WHAT YOU NEED TO DO>
Without including any pictures, copy each entry below exactly.

Records from a dataset:
==========

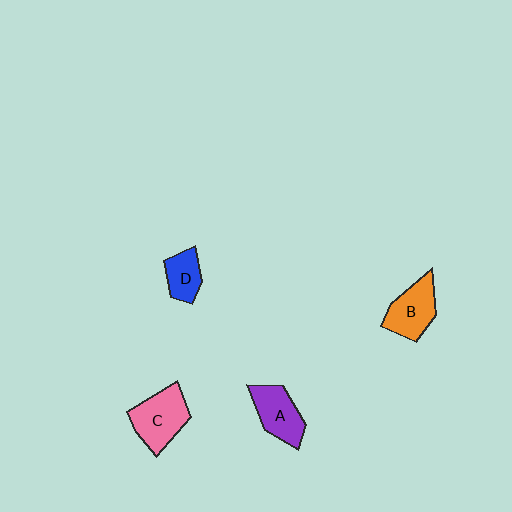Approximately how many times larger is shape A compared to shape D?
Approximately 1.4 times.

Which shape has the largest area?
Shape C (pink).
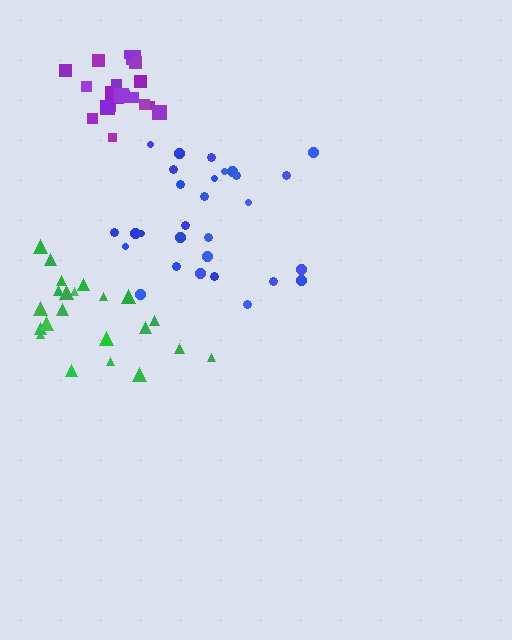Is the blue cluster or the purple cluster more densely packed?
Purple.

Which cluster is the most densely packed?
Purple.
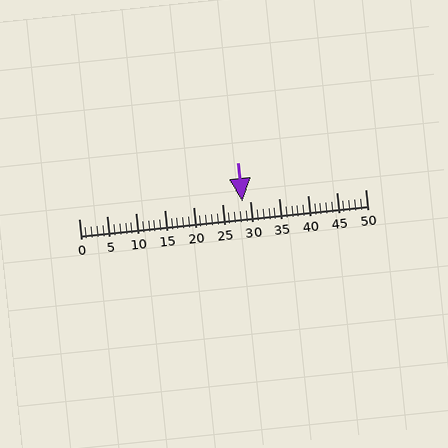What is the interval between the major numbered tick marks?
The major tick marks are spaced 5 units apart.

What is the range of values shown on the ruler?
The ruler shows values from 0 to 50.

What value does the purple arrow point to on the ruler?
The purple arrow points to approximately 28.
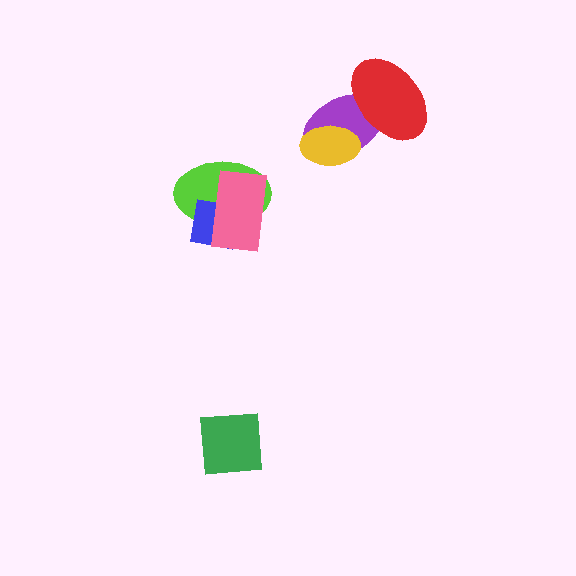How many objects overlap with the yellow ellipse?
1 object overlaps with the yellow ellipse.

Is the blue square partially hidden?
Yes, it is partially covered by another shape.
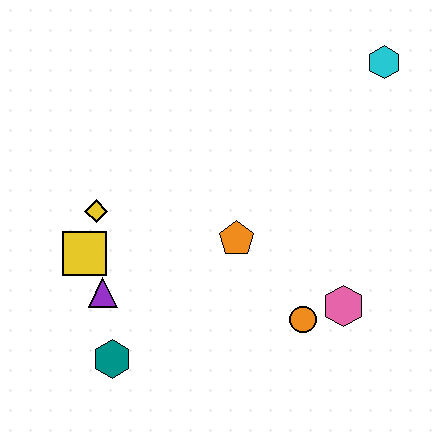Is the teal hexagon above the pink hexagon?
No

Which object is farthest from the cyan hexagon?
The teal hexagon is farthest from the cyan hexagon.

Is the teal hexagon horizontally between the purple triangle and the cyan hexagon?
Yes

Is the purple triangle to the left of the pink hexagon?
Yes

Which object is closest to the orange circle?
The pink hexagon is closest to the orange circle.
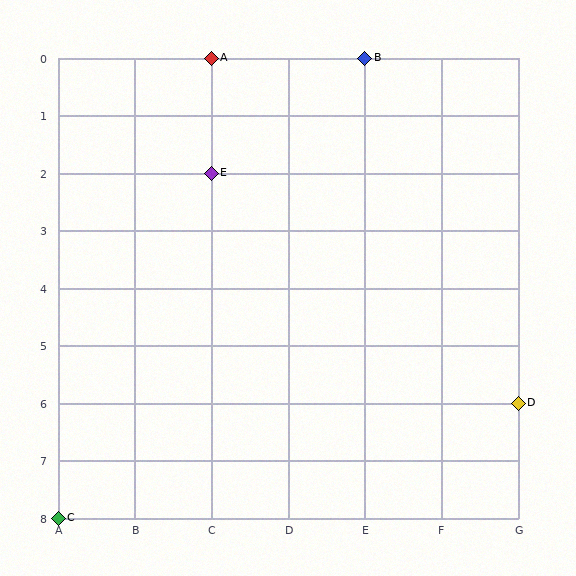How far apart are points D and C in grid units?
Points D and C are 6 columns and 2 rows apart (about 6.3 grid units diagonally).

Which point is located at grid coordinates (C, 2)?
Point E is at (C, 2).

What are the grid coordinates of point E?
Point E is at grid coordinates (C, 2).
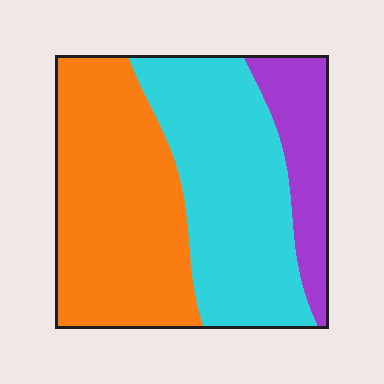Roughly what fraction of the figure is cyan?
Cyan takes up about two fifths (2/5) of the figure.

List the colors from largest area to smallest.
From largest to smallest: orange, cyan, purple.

==========

PROBLEM SOLUTION>
Approximately how many times larger is shape A compared to shape D?
Approximately 1.4 times.

Which shape has the largest area?
Shape C (pink).
Is the blue cluster or the purple cluster more densely packed?
Purple.

Which cluster is the most densely packed?
Purple.
What is the interval between the major numbered tick marks?
The major tick marks are spaced 5 units apart.

What is the range of values shown on the ruler?
The ruler shows values from 0 to 50.

What value does the purple arrow point to on the ruler?
The purple arrow points to approximately 28.
How many objects overlap with the yellow ellipse?
1 object overlaps with the yellow ellipse.

Is the blue square partially hidden?
Yes, it is partially covered by another shape.
Is the teal hexagon above the pink hexagon?
No

Which object is farthest from the cyan hexagon?
The teal hexagon is farthest from the cyan hexagon.

Is the teal hexagon horizontally between the purple triangle and the cyan hexagon?
Yes

Is the purple triangle to the left of the pink hexagon?
Yes

Which object is closest to the orange circle?
The pink hexagon is closest to the orange circle.
How far apart are points D and C in grid units?
Points D and C are 6 columns and 2 rows apart (about 6.3 grid units diagonally).

Which point is located at grid coordinates (C, 2)?
Point E is at (C, 2).

What are the grid coordinates of point E?
Point E is at grid coordinates (C, 2).
Roughly what fraction of the figure is cyan?
Cyan takes up about two fifths (2/5) of the figure.

List the colors from largest area to smallest.
From largest to smallest: orange, cyan, purple.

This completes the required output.